- **What this task involves**: Reproduce the records below exactly, leaving out any pictures.

[Geometry question records]
** begin **

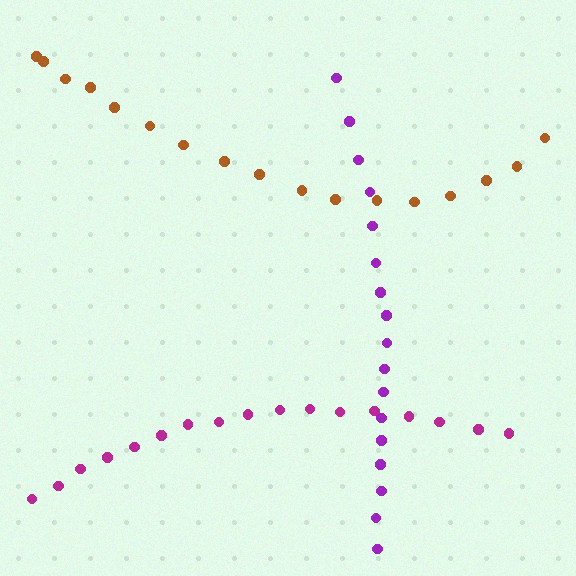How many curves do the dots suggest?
There are 3 distinct paths.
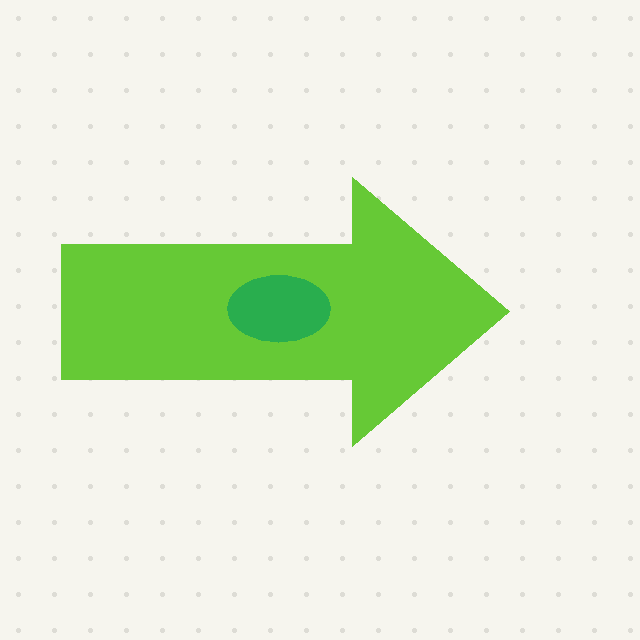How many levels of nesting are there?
2.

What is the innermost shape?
The green ellipse.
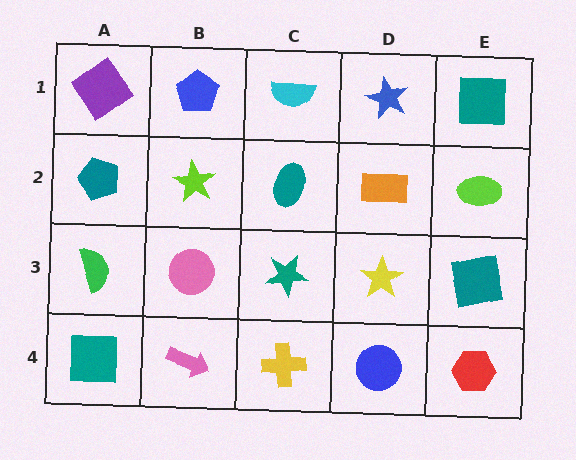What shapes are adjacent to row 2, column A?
A purple diamond (row 1, column A), a green semicircle (row 3, column A), a lime star (row 2, column B).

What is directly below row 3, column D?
A blue circle.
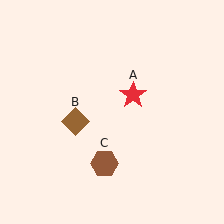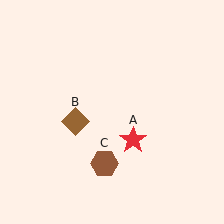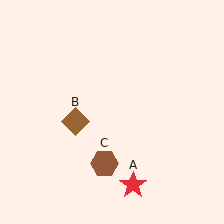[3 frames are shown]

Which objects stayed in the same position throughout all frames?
Brown diamond (object B) and brown hexagon (object C) remained stationary.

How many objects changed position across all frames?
1 object changed position: red star (object A).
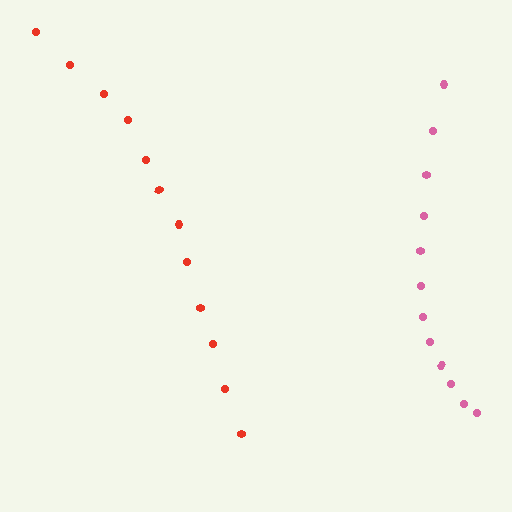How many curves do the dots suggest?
There are 2 distinct paths.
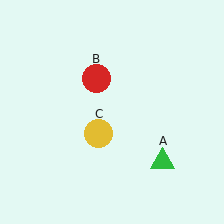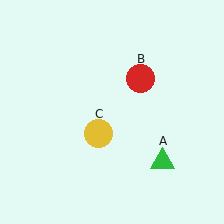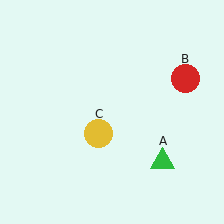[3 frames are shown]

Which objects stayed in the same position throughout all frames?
Green triangle (object A) and yellow circle (object C) remained stationary.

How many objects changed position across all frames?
1 object changed position: red circle (object B).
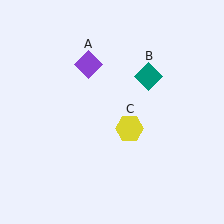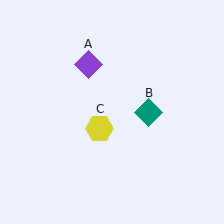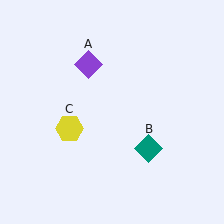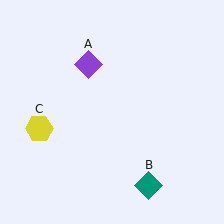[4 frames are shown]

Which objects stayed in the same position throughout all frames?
Purple diamond (object A) remained stationary.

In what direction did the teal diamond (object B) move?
The teal diamond (object B) moved down.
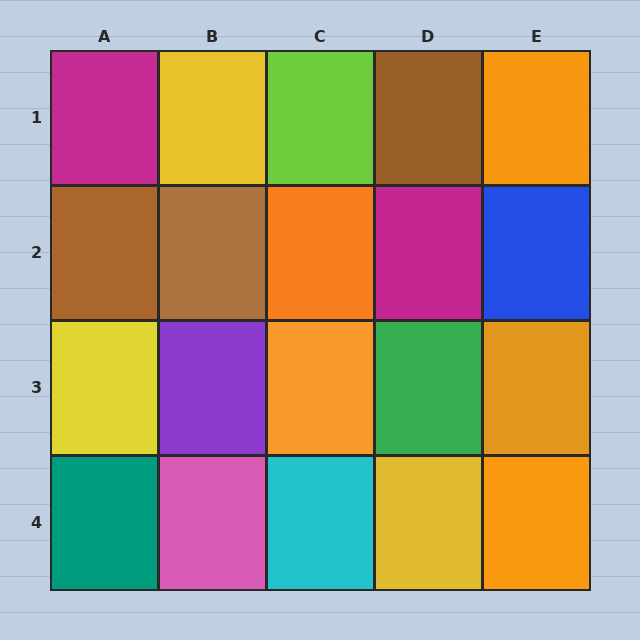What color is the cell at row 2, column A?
Brown.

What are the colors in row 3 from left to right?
Yellow, purple, orange, green, orange.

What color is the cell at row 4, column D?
Yellow.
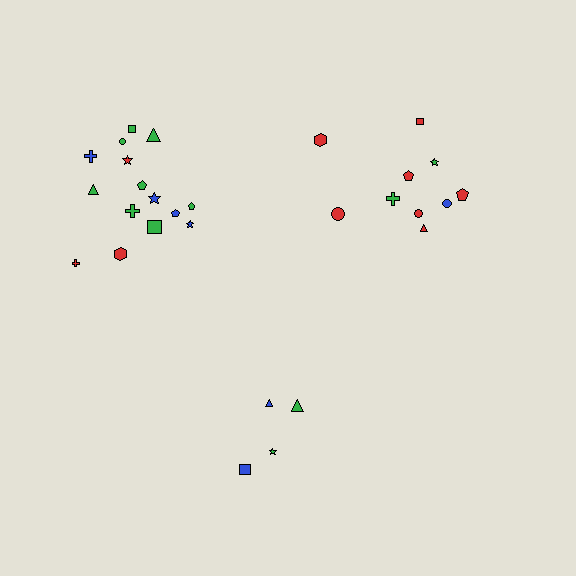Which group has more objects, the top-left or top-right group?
The top-left group.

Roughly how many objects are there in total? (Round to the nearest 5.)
Roughly 30 objects in total.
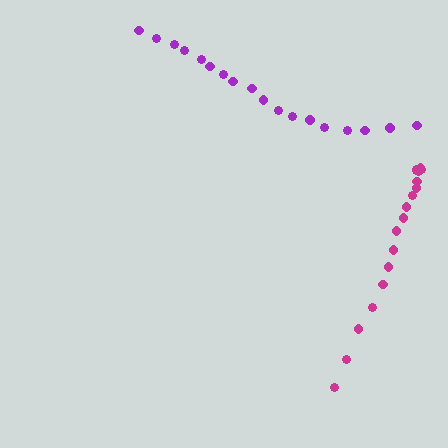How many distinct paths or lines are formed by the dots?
There are 2 distinct paths.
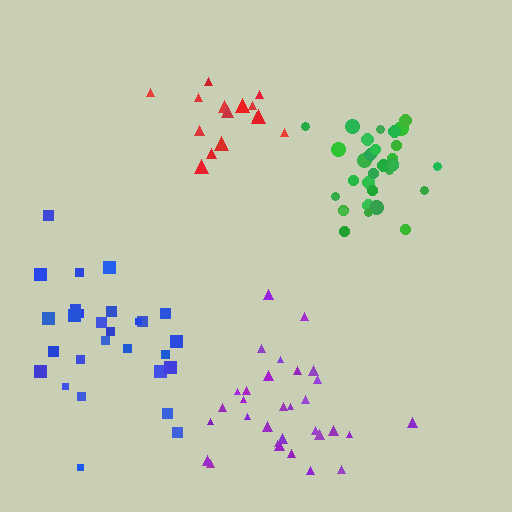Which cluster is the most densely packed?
Green.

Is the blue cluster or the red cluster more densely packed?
Red.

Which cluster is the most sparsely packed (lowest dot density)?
Blue.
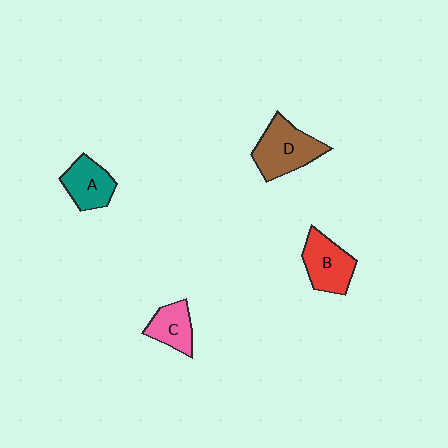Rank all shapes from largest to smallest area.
From largest to smallest: D (brown), B (red), A (teal), C (pink).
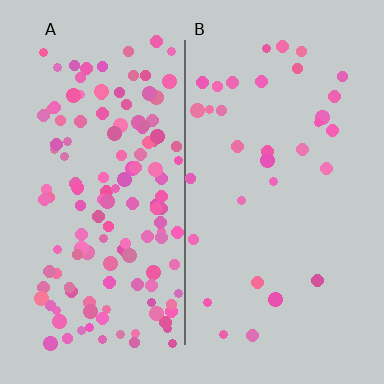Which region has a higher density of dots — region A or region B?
A (the left).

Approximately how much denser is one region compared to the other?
Approximately 4.1× — region A over region B.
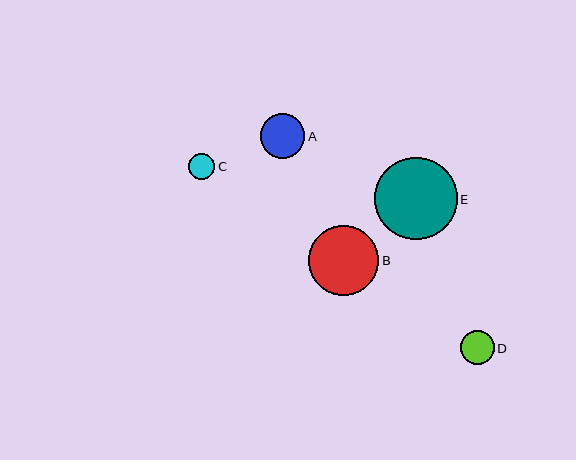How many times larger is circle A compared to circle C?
Circle A is approximately 1.7 times the size of circle C.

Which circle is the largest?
Circle E is the largest with a size of approximately 82 pixels.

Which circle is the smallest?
Circle C is the smallest with a size of approximately 26 pixels.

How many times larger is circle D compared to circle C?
Circle D is approximately 1.3 times the size of circle C.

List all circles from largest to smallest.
From largest to smallest: E, B, A, D, C.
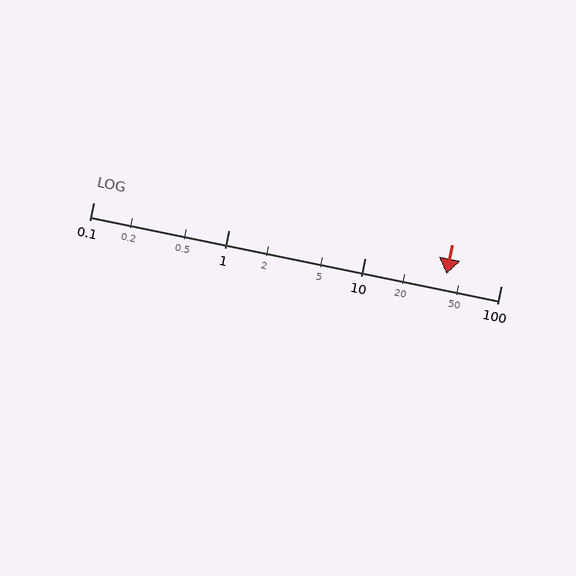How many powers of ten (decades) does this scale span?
The scale spans 3 decades, from 0.1 to 100.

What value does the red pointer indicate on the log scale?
The pointer indicates approximately 40.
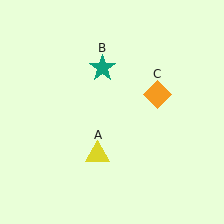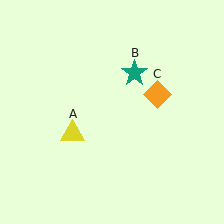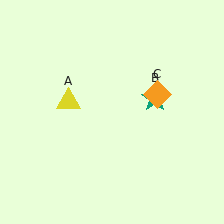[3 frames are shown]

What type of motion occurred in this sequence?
The yellow triangle (object A), teal star (object B) rotated clockwise around the center of the scene.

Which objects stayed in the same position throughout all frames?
Orange diamond (object C) remained stationary.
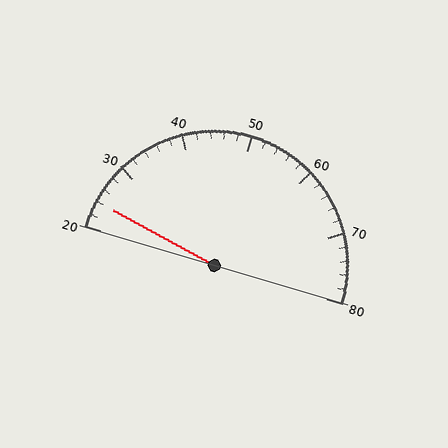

** end **

- **Finished answer**:
How many curves do the dots suggest?
There are 3 distinct paths.
How many levels of nesting are there?
2.

What is the innermost shape?
The green ellipse.
What shapes are adjacent to row 2, column A?
A purple diamond (row 1, column A), a green semicircle (row 3, column A), a lime star (row 2, column B).

What is directly below row 3, column D?
A blue circle.
[3 frames are shown]

Which objects stayed in the same position throughout all frames?
Brown diamond (object B) and brown hexagon (object C) remained stationary.

How many objects changed position across all frames?
1 object changed position: red star (object A).
How many curves do the dots suggest?
There are 2 distinct paths.
[3 frames are shown]

Which objects stayed in the same position throughout all frames?
Green triangle (object A) and yellow circle (object C) remained stationary.

How many objects changed position across all frames?
1 object changed position: red circle (object B).
[4 frames are shown]

Which objects stayed in the same position throughout all frames?
Purple diamond (object A) remained stationary.

In what direction did the teal diamond (object B) move?
The teal diamond (object B) moved down.
What color is the cell at row 2, column A?
Brown.

What are the colors in row 3 from left to right?
Yellow, purple, orange, green, orange.

What color is the cell at row 4, column D?
Yellow.
Which group has more objects, the top-left or top-right group?
The top-left group.

Roughly how many objects are there in total? (Round to the nearest 5.)
Roughly 30 objects in total.
How many distinct paths or lines are formed by the dots?
There are 2 distinct paths.
Which cluster is the most densely packed?
Green.

Is the blue cluster or the red cluster more densely packed?
Red.

Which cluster is the most sparsely packed (lowest dot density)?
Blue.
Rank all shapes from largest to smallest area.
From largest to smallest: D (brown), B (red), A (teal), C (pink).
Which region has a higher density of dots — region A or region B?
A (the left).

Approximately how much denser is one region compared to the other?
Approximately 4.1× — region A over region B.
How many times larger is circle A compared to circle C?
Circle A is approximately 1.7 times the size of circle C.

Which circle is the largest?
Circle E is the largest with a size of approximately 82 pixels.

Which circle is the smallest?
Circle C is the smallest with a size of approximately 26 pixels.

How many times larger is circle D compared to circle C?
Circle D is approximately 1.3 times the size of circle C.

List all circles from largest to smallest.
From largest to smallest: E, B, A, D, C.
How many powers of ten (decades) does this scale span?
The scale spans 3 decades, from 0.1 to 100.

What value does the red pointer indicate on the log scale?
The pointer indicates approximately 40.
[3 frames are shown]

What type of motion occurred in this sequence?
The yellow triangle (object A), teal star (object B) rotated clockwise around the center of the scene.

Which objects stayed in the same position throughout all frames?
Orange diamond (object C) remained stationary.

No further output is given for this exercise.